— Aim of the task —
Will you output the lines between the ones holding "What is at row 2, column 5?" and "Is the marker", inclusive, exactly as they stand, and only those lines, with the pictures left out?

Dataset rows concerning shapes:
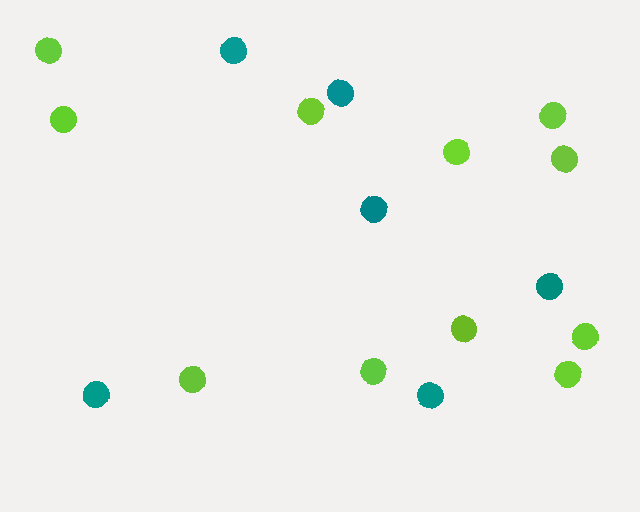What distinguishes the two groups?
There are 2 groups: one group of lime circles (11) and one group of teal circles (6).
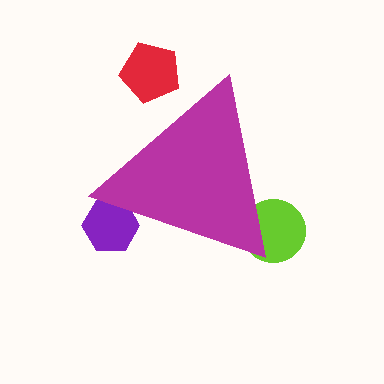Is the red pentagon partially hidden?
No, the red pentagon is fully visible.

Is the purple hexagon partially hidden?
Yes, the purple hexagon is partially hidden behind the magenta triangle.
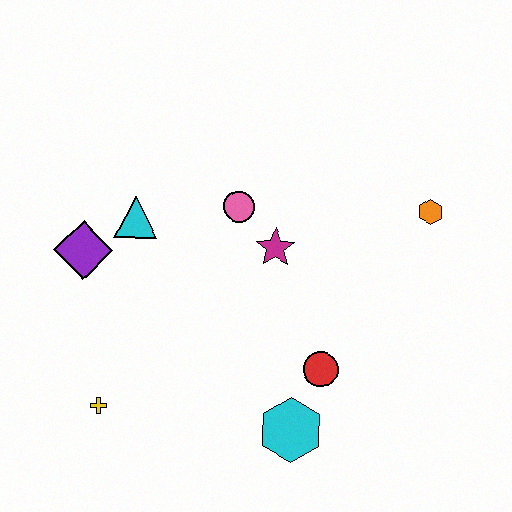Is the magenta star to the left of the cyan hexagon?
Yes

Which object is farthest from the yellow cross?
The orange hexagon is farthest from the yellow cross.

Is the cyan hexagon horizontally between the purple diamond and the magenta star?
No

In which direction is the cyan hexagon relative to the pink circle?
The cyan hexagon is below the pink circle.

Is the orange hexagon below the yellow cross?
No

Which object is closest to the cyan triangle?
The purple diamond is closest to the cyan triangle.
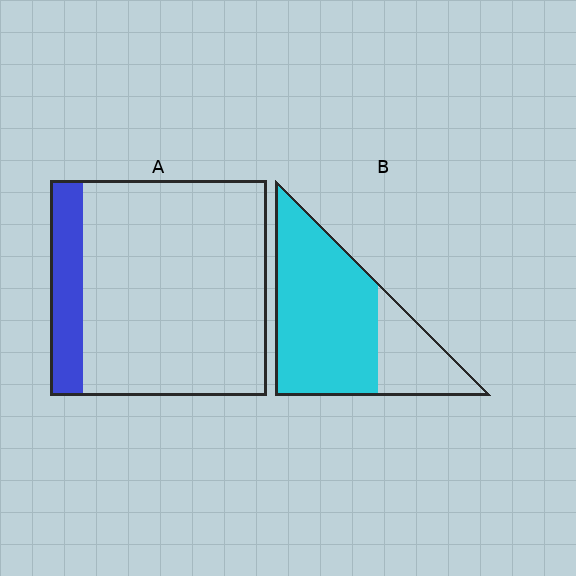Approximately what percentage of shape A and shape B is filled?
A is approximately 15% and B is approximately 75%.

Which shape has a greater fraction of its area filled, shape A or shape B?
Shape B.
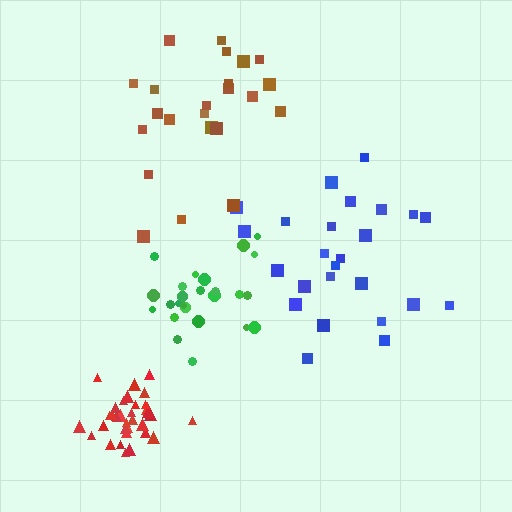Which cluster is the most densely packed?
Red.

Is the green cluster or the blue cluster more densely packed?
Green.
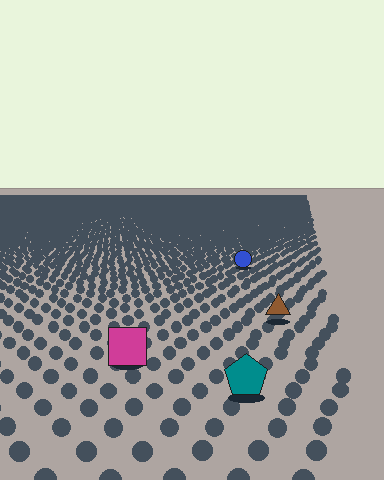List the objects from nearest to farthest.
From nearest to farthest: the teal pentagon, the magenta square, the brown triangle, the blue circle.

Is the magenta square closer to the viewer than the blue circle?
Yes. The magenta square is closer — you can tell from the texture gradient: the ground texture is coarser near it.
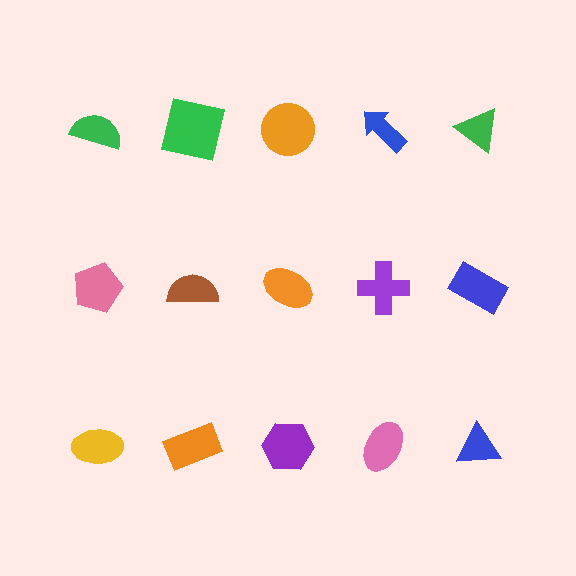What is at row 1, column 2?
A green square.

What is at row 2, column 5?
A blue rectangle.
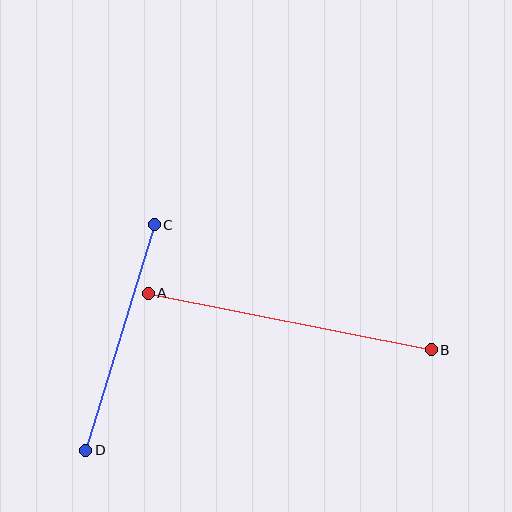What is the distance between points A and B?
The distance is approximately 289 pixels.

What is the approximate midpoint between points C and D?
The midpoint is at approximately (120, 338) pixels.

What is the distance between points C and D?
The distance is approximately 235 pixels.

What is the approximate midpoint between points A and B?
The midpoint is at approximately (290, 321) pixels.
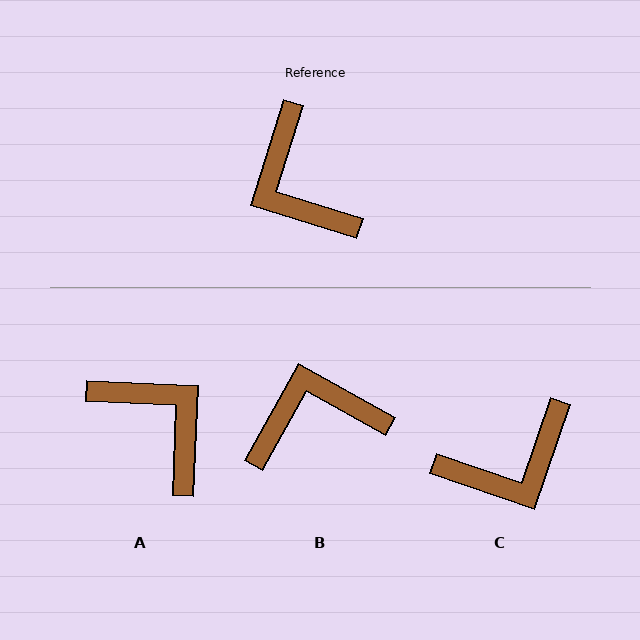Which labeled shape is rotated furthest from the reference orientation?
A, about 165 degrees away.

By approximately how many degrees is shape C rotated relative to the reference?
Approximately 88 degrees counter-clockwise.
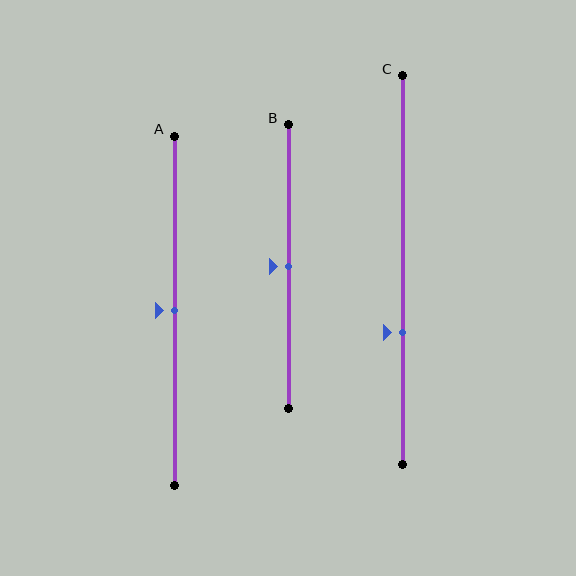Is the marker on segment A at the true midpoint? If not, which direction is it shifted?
---
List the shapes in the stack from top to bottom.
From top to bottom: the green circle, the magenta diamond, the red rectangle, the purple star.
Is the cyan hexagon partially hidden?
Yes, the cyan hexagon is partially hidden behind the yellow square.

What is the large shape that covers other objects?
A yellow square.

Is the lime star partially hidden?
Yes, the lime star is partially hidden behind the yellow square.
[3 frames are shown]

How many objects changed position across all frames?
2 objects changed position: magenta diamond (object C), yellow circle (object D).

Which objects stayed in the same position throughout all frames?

— Response to the task —
What is at row 2, column 5?
A blue rectangle.
What is the distance between points A and B?
The distance is approximately 289 pixels.

What is the approximate midpoint between points C and D?
The midpoint is at approximately (120, 338) pixels.

What is the distance between points C and D?
The distance is approximately 235 pixels.

What is the approximate midpoint between points A and B?
The midpoint is at approximately (290, 321) pixels.
Which labeled shape is rotated furthest from the reference orientation?
A, about 165 degrees away.

By approximately how many degrees is shape C rotated relative to the reference?
Approximately 88 degrees counter-clockwise.
Is the marker on segment A at the true midpoint? If not, which direction is it shifted?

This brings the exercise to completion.